▶ [What the exercise asks]
Your task is to reproduce word for word the lines running from the line containing "How many objects are in the image?" to the line containing "[Two images are shown]", inclusive. Nothing else belongs in the answer.

▶ [Data section]
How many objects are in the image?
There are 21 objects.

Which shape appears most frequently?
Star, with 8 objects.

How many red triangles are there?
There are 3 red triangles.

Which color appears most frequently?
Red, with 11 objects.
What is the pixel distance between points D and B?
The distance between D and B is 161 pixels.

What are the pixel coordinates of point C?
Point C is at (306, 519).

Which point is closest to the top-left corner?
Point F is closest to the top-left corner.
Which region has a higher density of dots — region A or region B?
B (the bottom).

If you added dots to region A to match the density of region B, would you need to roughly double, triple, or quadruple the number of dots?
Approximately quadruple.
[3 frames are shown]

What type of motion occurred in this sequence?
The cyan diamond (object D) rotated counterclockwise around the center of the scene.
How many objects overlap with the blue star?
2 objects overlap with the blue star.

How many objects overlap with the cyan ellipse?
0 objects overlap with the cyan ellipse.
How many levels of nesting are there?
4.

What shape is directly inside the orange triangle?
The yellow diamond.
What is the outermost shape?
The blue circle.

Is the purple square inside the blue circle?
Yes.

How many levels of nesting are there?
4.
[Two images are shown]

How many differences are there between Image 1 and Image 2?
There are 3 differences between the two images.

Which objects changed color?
---
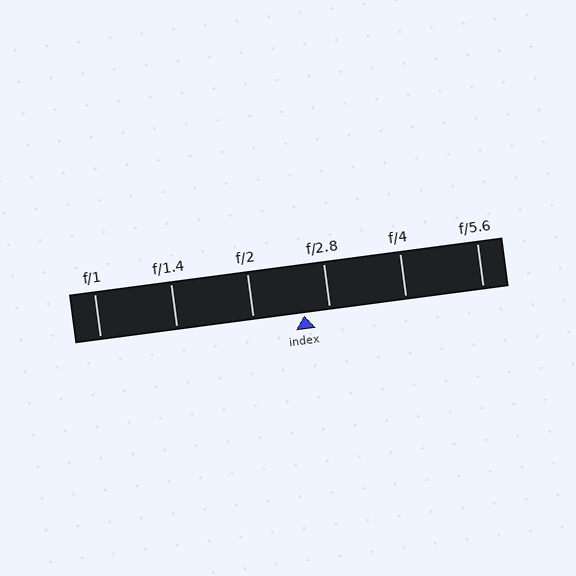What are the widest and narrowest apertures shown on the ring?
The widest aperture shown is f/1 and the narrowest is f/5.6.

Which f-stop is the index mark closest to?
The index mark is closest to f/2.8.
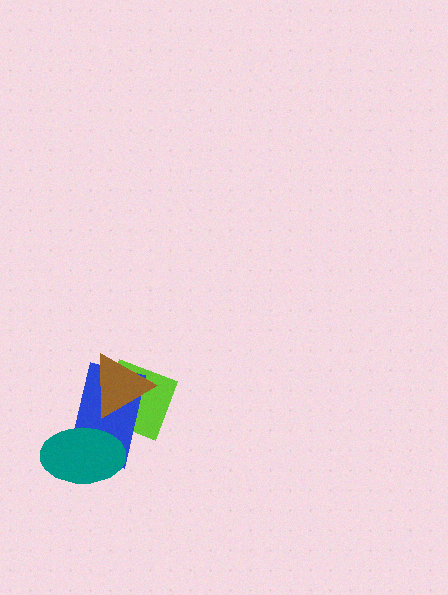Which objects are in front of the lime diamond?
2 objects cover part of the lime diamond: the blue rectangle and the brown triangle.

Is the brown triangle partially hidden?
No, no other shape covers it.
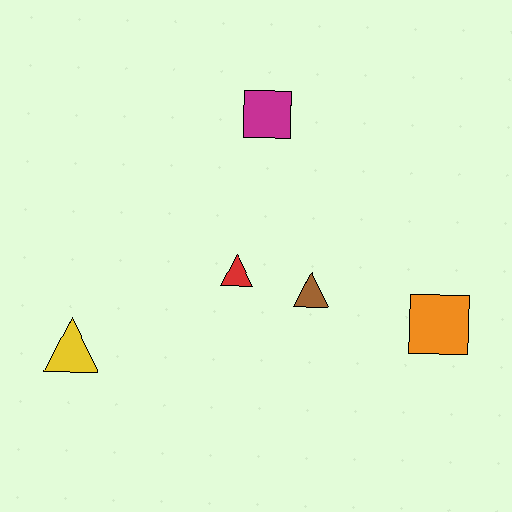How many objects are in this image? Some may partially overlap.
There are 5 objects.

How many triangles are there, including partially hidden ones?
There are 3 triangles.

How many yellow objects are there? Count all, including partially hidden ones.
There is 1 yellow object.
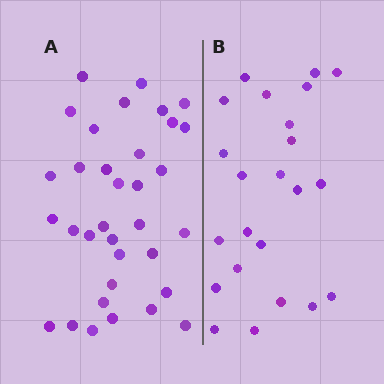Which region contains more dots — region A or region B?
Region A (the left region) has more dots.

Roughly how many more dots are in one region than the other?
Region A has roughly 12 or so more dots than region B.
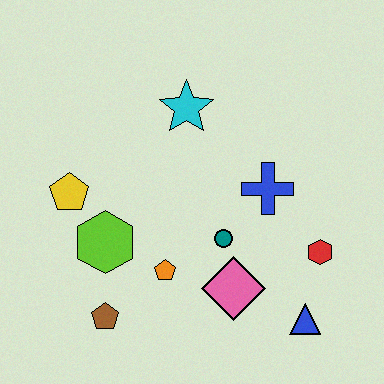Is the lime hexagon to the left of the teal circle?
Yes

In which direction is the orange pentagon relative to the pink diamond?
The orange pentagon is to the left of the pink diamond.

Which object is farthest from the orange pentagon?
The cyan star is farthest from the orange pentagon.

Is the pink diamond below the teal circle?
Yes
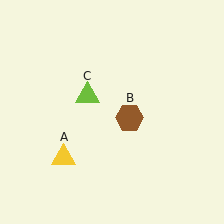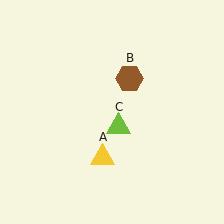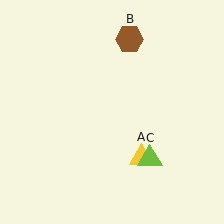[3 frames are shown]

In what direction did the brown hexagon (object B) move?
* * *
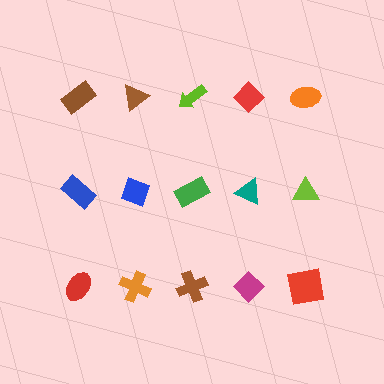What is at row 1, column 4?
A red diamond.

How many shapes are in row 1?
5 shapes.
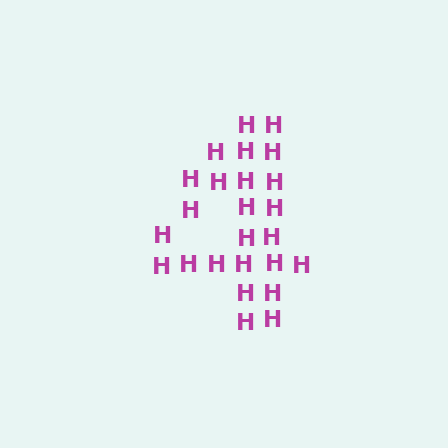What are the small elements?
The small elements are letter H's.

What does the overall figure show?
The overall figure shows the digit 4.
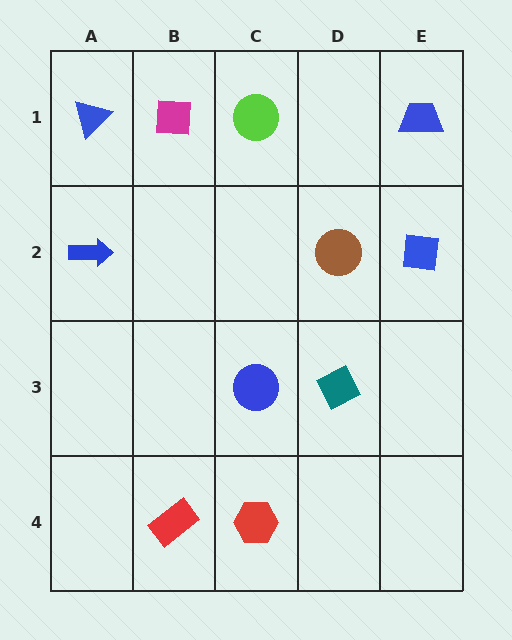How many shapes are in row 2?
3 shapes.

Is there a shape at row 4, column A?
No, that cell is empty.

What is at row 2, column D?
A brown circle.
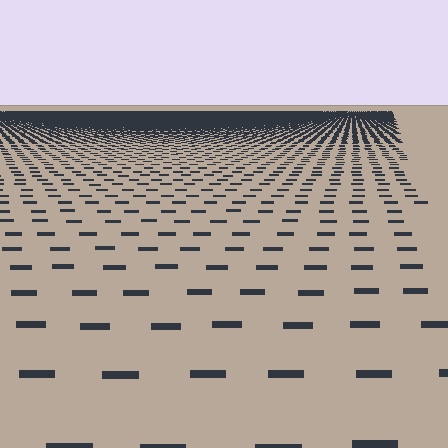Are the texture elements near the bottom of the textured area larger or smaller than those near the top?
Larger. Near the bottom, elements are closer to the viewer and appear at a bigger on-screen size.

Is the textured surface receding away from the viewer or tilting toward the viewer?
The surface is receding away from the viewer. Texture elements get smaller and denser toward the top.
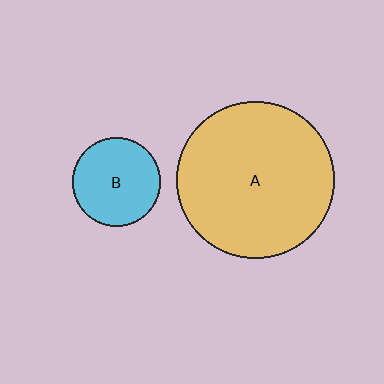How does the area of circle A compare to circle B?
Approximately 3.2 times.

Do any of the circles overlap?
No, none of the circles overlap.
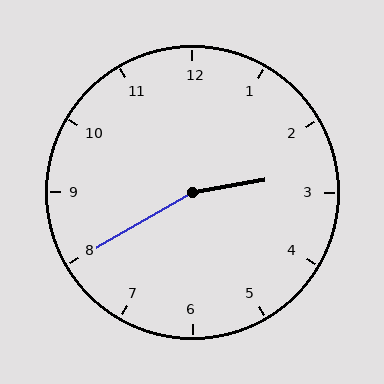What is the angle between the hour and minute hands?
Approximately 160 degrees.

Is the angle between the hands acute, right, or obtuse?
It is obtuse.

▶ [Answer to this task]
How many objects are in the image?
There are 21 objects.

Which shape appears most frequently?
Star, with 8 objects.

How many red triangles are there?
There are 3 red triangles.

Which color appears most frequently?
Red, with 11 objects.
What is the pixel distance between points D and B?
The distance between D and B is 161 pixels.

What are the pixel coordinates of point C?
Point C is at (306, 519).

Which point is closest to the top-left corner?
Point F is closest to the top-left corner.
Which region has a higher density of dots — region A or region B?
B (the bottom).

If you added dots to region A to match the density of region B, would you need to roughly double, triple, or quadruple the number of dots?
Approximately quadruple.
[3 frames are shown]

What type of motion occurred in this sequence?
The cyan diamond (object D) rotated counterclockwise around the center of the scene.
How many objects overlap with the blue star?
2 objects overlap with the blue star.

How many objects overlap with the cyan ellipse?
0 objects overlap with the cyan ellipse.
How many levels of nesting are there?
4.

What shape is directly inside the orange triangle?
The yellow diamond.
What is the outermost shape?
The blue circle.

Is the purple square inside the blue circle?
Yes.

How many levels of nesting are there?
4.
[Two images are shown]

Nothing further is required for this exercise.